Geometry question dataset rows
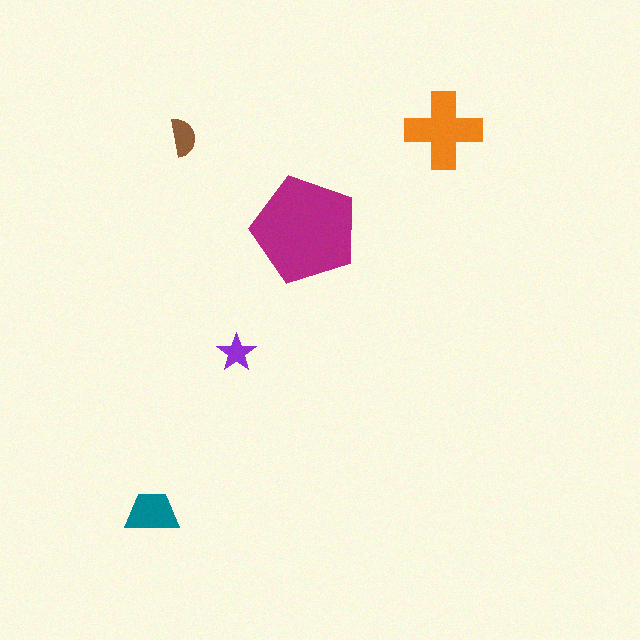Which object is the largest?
The magenta pentagon.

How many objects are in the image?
There are 5 objects in the image.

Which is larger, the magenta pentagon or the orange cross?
The magenta pentagon.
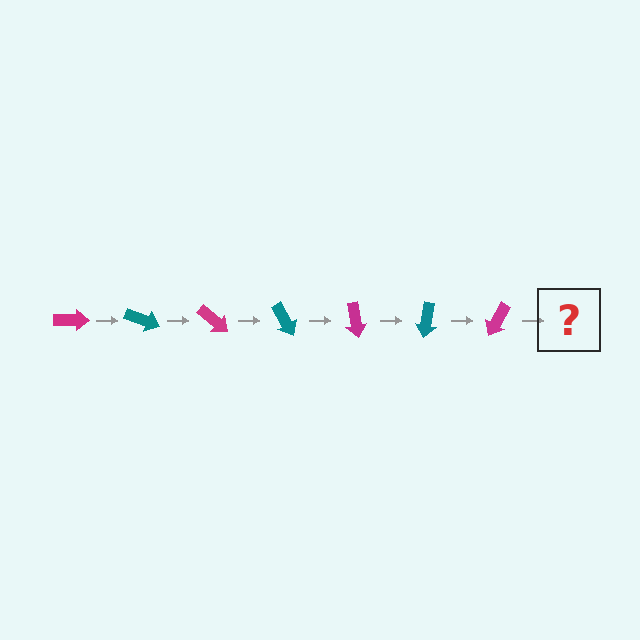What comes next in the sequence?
The next element should be a teal arrow, rotated 140 degrees clockwise from the start.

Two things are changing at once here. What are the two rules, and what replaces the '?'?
The two rules are that it rotates 20 degrees clockwise each step and the color cycles through magenta and teal. The '?' should be a teal arrow, rotated 140 degrees clockwise from the start.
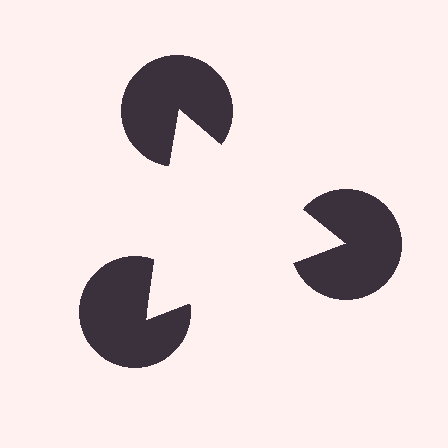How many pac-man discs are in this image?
There are 3 — one at each vertex of the illusory triangle.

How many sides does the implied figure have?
3 sides.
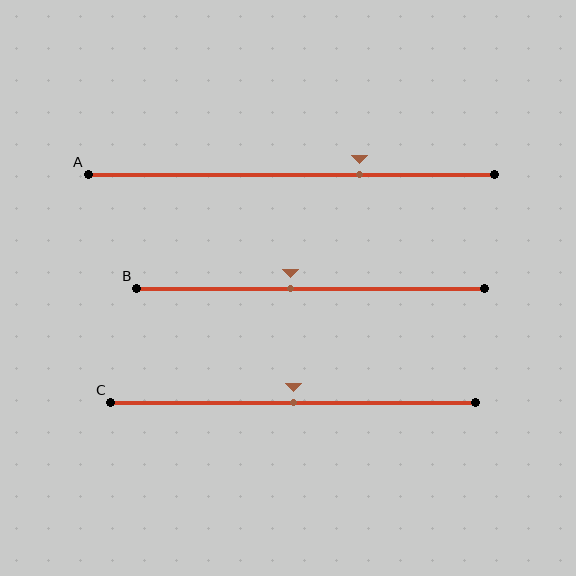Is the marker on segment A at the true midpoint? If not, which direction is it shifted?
No, the marker on segment A is shifted to the right by about 17% of the segment length.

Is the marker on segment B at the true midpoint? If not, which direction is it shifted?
No, the marker on segment B is shifted to the left by about 6% of the segment length.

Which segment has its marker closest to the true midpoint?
Segment C has its marker closest to the true midpoint.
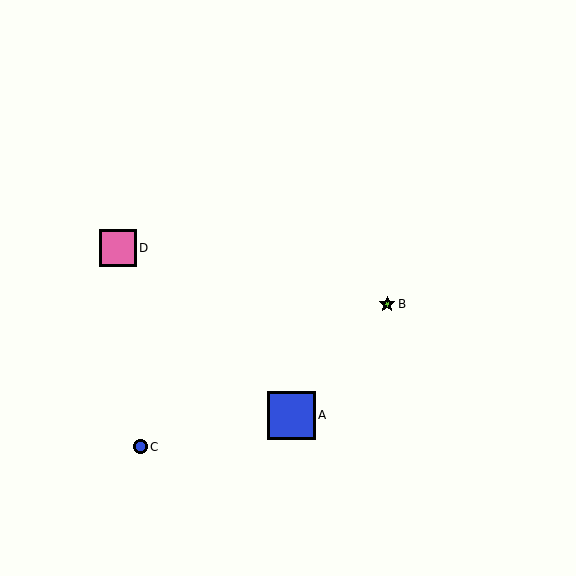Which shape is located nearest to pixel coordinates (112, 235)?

**Exercise task**
Skip all pictures. Write out only the lines from the one containing "How many sides does the implied figure have?" to the end of the listing above, inclusive, exactly as given.

**Right answer**
How many sides does the implied figure have?
3 sides.
Is the marker on segment A at the true midpoint? If not, which direction is it shifted?
No, the marker on segment A is shifted to the right by about 17% of the segment length.

Is the marker on segment B at the true midpoint? If not, which direction is it shifted?
No, the marker on segment B is shifted to the left by about 6% of the segment length.

Which segment has its marker closest to the true midpoint?
Segment C has its marker closest to the true midpoint.
Which shape is located nearest to pixel coordinates (112, 235)?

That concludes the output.